Dataset rows concerning shapes
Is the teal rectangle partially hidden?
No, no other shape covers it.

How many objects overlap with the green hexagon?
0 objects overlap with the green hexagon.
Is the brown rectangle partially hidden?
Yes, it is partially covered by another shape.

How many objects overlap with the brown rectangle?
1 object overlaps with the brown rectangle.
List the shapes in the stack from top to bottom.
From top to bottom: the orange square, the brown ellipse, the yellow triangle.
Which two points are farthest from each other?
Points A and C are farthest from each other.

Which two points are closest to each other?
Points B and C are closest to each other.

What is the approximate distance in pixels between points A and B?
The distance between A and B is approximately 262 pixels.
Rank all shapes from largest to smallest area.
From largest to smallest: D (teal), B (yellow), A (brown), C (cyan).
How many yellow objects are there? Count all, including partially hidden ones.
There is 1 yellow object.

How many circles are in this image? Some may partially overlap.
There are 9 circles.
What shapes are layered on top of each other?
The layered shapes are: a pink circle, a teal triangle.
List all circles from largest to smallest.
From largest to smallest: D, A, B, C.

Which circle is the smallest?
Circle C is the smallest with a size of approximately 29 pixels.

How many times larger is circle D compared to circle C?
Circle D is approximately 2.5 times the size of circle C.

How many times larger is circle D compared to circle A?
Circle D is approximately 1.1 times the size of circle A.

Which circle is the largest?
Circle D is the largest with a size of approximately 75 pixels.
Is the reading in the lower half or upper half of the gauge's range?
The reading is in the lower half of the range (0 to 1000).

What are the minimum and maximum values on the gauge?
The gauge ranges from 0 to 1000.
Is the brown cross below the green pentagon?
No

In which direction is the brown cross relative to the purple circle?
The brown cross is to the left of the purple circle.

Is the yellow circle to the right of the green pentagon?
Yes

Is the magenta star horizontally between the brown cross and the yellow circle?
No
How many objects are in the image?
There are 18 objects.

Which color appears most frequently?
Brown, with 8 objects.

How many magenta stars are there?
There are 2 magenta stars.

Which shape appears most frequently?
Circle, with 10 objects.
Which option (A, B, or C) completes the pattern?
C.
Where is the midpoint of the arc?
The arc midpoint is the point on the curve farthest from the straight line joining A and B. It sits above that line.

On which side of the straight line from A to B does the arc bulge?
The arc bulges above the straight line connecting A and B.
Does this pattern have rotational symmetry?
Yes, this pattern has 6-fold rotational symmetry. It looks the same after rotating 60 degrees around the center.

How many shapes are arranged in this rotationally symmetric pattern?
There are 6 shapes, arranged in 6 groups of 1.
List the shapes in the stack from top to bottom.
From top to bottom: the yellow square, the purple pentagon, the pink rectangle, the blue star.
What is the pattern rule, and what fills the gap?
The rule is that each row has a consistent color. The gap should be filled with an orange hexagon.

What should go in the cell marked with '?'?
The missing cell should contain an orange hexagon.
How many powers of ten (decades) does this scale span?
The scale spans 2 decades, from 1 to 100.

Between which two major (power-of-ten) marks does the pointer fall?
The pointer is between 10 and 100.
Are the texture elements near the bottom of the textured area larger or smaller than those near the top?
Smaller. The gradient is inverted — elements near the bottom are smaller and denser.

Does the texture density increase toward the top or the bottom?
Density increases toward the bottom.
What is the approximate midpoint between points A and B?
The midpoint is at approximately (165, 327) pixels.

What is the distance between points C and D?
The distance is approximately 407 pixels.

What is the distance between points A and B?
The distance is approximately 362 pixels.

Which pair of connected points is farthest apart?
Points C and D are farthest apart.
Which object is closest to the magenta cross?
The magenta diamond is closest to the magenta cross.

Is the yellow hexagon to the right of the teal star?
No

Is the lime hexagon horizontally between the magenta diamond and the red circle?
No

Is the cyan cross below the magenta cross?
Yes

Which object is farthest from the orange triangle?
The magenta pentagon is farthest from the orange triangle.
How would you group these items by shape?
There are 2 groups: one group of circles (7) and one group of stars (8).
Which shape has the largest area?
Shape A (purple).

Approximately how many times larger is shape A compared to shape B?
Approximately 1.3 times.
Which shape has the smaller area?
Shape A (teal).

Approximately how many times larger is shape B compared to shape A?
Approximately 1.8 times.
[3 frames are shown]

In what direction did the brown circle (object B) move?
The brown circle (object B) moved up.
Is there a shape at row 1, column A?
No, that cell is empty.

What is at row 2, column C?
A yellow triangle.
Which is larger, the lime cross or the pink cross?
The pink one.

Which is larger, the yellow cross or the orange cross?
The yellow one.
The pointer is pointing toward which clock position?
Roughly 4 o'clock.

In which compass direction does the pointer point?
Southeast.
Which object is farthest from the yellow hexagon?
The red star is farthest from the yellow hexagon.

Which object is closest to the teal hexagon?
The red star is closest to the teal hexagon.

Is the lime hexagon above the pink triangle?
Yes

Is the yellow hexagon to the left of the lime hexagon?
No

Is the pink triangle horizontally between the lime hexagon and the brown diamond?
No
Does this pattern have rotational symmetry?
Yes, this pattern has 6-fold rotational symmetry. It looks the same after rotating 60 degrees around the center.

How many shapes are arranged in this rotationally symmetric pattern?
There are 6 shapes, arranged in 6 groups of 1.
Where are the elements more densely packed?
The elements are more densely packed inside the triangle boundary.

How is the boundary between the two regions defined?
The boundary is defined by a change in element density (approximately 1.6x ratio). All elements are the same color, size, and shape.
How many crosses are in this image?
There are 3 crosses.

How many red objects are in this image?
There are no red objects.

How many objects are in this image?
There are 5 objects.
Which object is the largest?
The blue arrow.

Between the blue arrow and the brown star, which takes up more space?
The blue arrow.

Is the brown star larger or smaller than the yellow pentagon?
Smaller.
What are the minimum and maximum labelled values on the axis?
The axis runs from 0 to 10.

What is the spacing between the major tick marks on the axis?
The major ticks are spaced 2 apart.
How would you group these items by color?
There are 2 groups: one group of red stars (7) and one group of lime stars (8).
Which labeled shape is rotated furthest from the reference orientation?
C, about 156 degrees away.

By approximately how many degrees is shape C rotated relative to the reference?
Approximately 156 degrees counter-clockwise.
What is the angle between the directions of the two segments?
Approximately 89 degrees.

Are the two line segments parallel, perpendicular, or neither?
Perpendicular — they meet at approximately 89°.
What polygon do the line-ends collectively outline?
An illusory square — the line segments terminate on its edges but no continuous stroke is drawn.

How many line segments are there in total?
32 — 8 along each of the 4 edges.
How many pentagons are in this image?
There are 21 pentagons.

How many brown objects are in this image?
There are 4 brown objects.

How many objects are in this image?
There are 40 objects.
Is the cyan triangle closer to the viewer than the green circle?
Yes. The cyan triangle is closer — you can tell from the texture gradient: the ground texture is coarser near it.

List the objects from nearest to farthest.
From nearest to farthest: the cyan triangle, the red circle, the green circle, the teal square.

## Aim
Each entry above is to be set down again in exactly the same words.

## Output of the task
Is the teal rectangle partially hidden?
No, no other shape covers it.

How many objects overlap with the green hexagon?
0 objects overlap with the green hexagon.
Is the brown rectangle partially hidden?
Yes, it is partially covered by another shape.

How many objects overlap with the brown rectangle?
1 object overlaps with the brown rectangle.
List the shapes in the stack from top to bottom.
From top to bottom: the orange square, the brown ellipse, the yellow triangle.
Which two points are farthest from each other?
Points A and C are farthest from each other.

Which two points are closest to each other?
Points B and C are closest to each other.

What is the approximate distance in pixels between points A and B?
The distance between A and B is approximately 262 pixels.
Rank all shapes from largest to smallest area.
From largest to smallest: D (teal), B (yellow), A (brown), C (cyan).
How many yellow objects are there? Count all, including partially hidden ones.
There is 1 yellow object.

How many circles are in this image? Some may partially overlap.
There are 9 circles.
What shapes are layered on top of each other?
The layered shapes are: a pink circle, a teal triangle.
List all circles from largest to smallest.
From largest to smallest: D, A, B, C.

Which circle is the smallest?
Circle C is the smallest with a size of approximately 29 pixels.

How many times larger is circle D compared to circle C?
Circle D is approximately 2.5 times the size of circle C.

How many times larger is circle D compared to circle A?
Circle D is approximately 1.1 times the size of circle A.

Which circle is the largest?
Circle D is the largest with a size of approximately 75 pixels.
Is the reading in the lower half or upper half of the gauge's range?
The reading is in the lower half of the range (0 to 1000).

What are the minimum and maximum values on the gauge?
The gauge ranges from 0 to 1000.
Is the brown cross below the green pentagon?
No

In which direction is the brown cross relative to the purple circle?
The brown cross is to the left of the purple circle.

Is the yellow circle to the right of the green pentagon?
Yes

Is the magenta star horizontally between the brown cross and the yellow circle?
No
How many objects are in the image?
There are 18 objects.

Which color appears most frequently?
Brown, with 8 objects.

How many magenta stars are there?
There are 2 magenta stars.

Which shape appears most frequently?
Circle, with 10 objects.
Which option (A, B, or C) completes the pattern?
C.
Where is the midpoint of the arc?
The arc midpoint is the point on the curve farthest from the straight line joining A and B. It sits above that line.

On which side of the straight line from A to B does the arc bulge?
The arc bulges above the straight line connecting A and B.
Does this pattern have rotational symmetry?
Yes, this pattern has 6-fold rotational symmetry. It looks the same after rotating 60 degrees around the center.

How many shapes are arranged in this rotationally symmetric pattern?
There are 6 shapes, arranged in 6 groups of 1.
List the shapes in the stack from top to bottom.
From top to bottom: the yellow square, the purple pentagon, the pink rectangle, the blue star.
What is the pattern rule, and what fills the gap?
The rule is that each row has a consistent color. The gap should be filled with an orange hexagon.

What should go in the cell marked with '?'?
The missing cell should contain an orange hexagon.
How many powers of ten (decades) does this scale span?
The scale spans 2 decades, from 1 to 100.

Between which two major (power-of-ten) marks does the pointer fall?
The pointer is between 10 and 100.
Are the texture elements near the bottom of the textured area larger or smaller than those near the top?
Smaller. The gradient is inverted — elements near the bottom are smaller and denser.

Does the texture density increase toward the top or the bottom?
Density increases toward the bottom.
What is the approximate midpoint between points A and B?
The midpoint is at approximately (165, 327) pixels.

What is the distance between points C and D?
The distance is approximately 407 pixels.

What is the distance between points A and B?
The distance is approximately 362 pixels.

Which pair of connected points is farthest apart?
Points C and D are farthest apart.
Which object is closest to the magenta cross?
The magenta diamond is closest to the magenta cross.

Is the yellow hexagon to the right of the teal star?
No

Is the lime hexagon horizontally between the magenta diamond and the red circle?
No

Is the cyan cross below the magenta cross?
Yes

Which object is farthest from the orange triangle?
The magenta pentagon is farthest from the orange triangle.
How would you group these items by shape?
There are 2 groups: one group of circles (7) and one group of stars (8).
Which shape has the largest area?
Shape A (purple).

Approximately how many times larger is shape A compared to shape B?
Approximately 1.3 times.
Which shape has the smaller area?
Shape A (teal).

Approximately how many times larger is shape B compared to shape A?
Approximately 1.8 times.
[3 frames are shown]

In what direction did the brown circle (object B) move?
The brown circle (object B) moved up.
Is there a shape at row 1, column A?
No, that cell is empty.

What is at row 2, column C?
A yellow triangle.
Which is larger, the lime cross or the pink cross?
The pink one.

Which is larger, the yellow cross or the orange cross?
The yellow one.
The pointer is pointing toward which clock position?
Roughly 4 o'clock.

In which compass direction does the pointer point?
Southeast.
Which object is farthest from the yellow hexagon?
The red star is farthest from the yellow hexagon.

Which object is closest to the teal hexagon?
The red star is closest to the teal hexagon.

Is the lime hexagon above the pink triangle?
Yes

Is the yellow hexagon to the left of the lime hexagon?
No

Is the pink triangle horizontally between the lime hexagon and the brown diamond?
No
Does this pattern have rotational symmetry?
Yes, this pattern has 6-fold rotational symmetry. It looks the same after rotating 60 degrees around the center.

How many shapes are arranged in this rotationally symmetric pattern?
There are 6 shapes, arranged in 6 groups of 1.
Where are the elements more densely packed?
The elements are more densely packed inside the triangle boundary.

How is the boundary between the two regions defined?
The boundary is defined by a change in element density (approximately 1.6x ratio). All elements are the same color, size, and shape.
How many crosses are in this image?
There are 3 crosses.

How many red objects are in this image?
There are no red objects.

How many objects are in this image?
There are 5 objects.
Which object is the largest?
The blue arrow.

Between the blue arrow and the brown star, which takes up more space?
The blue arrow.

Is the brown star larger or smaller than the yellow pentagon?
Smaller.
What are the minimum and maximum labelled values on the axis?
The axis runs from 0 to 10.

What is the spacing between the major tick marks on the axis?
The major ticks are spaced 2 apart.
How would you group these items by color?
There are 2 groups: one group of red stars (7) and one group of lime stars (8).
Which labeled shape is rotated furthest from the reference orientation?
C, about 156 degrees away.

By approximately how many degrees is shape C rotated relative to the reference?
Approximately 156 degrees counter-clockwise.
What is the angle between the directions of the two segments?
Approximately 89 degrees.

Are the two line segments parallel, perpendicular, or neither?
Perpendicular — they meet at approximately 89°.
What polygon do the line-ends collectively outline?
An illusory square — the line segments terminate on its edges but no continuous stroke is drawn.

How many line segments are there in total?
32 — 8 along each of the 4 edges.
How many pentagons are in this image?
There are 21 pentagons.

How many brown objects are in this image?
There are 4 brown objects.

How many objects are in this image?
There are 40 objects.
Is the cyan triangle closer to the viewer than the green circle?
Yes. The cyan triangle is closer — you can tell from the texture gradient: the ground texture is coarser near it.

List the objects from nearest to farthest.
From nearest to farthest: the cyan triangle, the red circle, the green circle, the teal square.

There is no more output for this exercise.